§ Geometry dataset question entries:
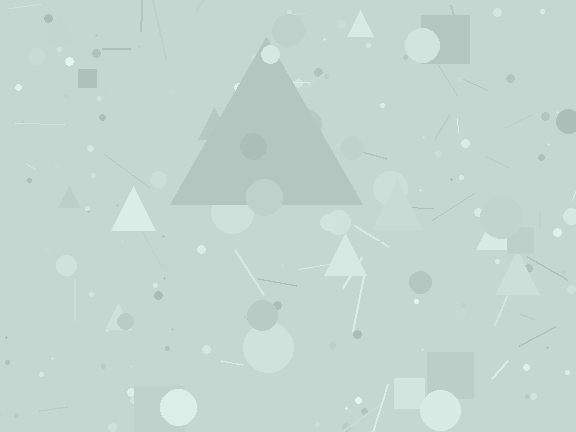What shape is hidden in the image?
A triangle is hidden in the image.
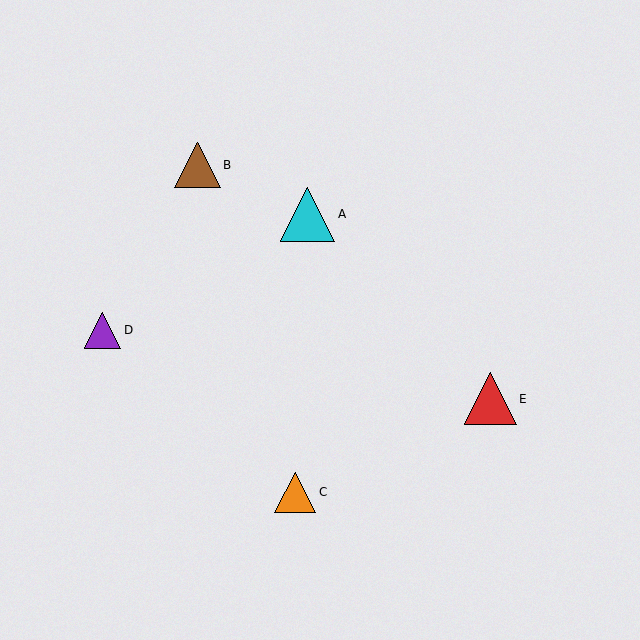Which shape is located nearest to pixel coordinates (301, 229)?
The cyan triangle (labeled A) at (308, 214) is nearest to that location.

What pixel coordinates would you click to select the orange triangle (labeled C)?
Click at (295, 492) to select the orange triangle C.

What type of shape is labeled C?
Shape C is an orange triangle.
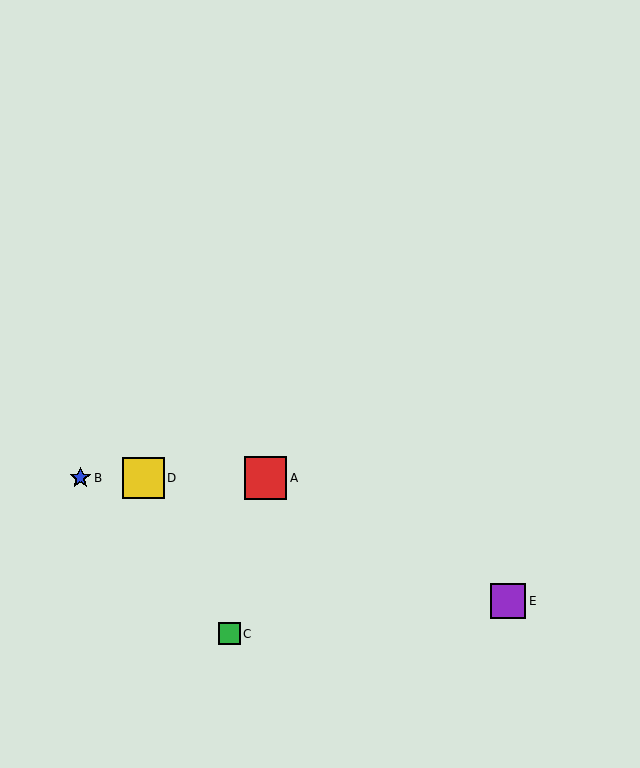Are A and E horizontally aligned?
No, A is at y≈478 and E is at y≈601.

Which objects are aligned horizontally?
Objects A, B, D are aligned horizontally.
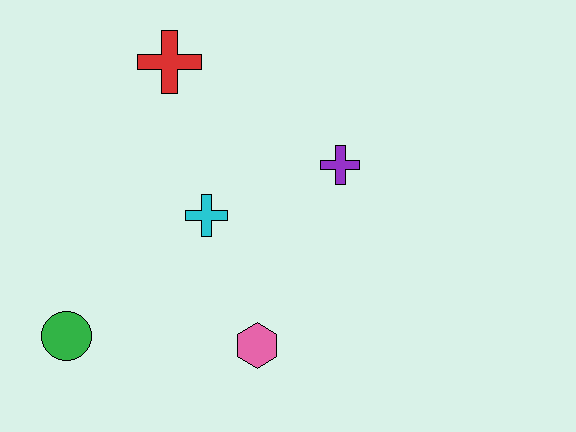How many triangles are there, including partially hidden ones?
There are no triangles.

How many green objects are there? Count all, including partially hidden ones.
There is 1 green object.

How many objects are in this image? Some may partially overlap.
There are 5 objects.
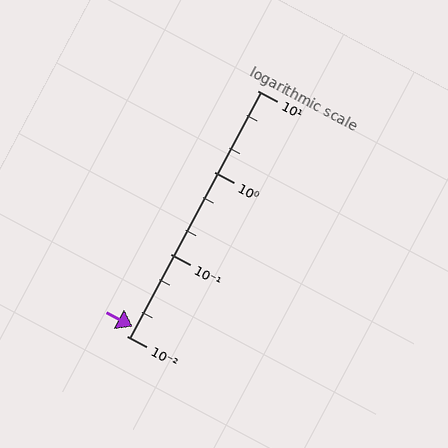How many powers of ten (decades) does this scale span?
The scale spans 3 decades, from 0.01 to 10.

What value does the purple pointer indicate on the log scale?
The pointer indicates approximately 0.013.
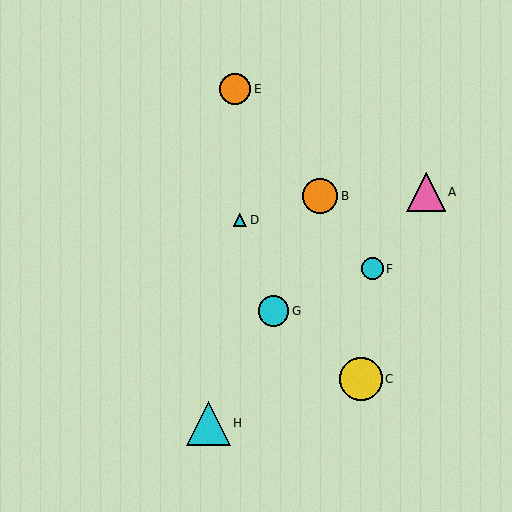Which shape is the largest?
The yellow circle (labeled C) is the largest.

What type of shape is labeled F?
Shape F is a cyan circle.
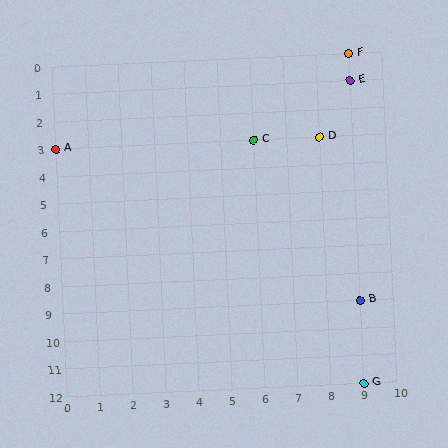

§ Problem to work on: Reproduce exactly, without any picture, the lines from the one bearing "Which objects are aligned horizontally?" to the last line of the records above.

§ Exercise output:
Which objects are aligned horizontally?
Objects A, B, D are aligned horizontally.
How many triangles are there, including partially hidden ones?
There are no triangles.

How many green objects are there? Count all, including partially hidden ones.
There is 1 green object.

How many objects are in this image? Some may partially overlap.
There are 5 objects.
How many powers of ten (decades) does this scale span?
The scale spans 3 decades, from 0.01 to 10.

What value does the purple pointer indicate on the log scale?
The pointer indicates approximately 0.013.
Which shape is the largest?
The yellow circle (labeled C) is the largest.

What type of shape is labeled F?
Shape F is a cyan circle.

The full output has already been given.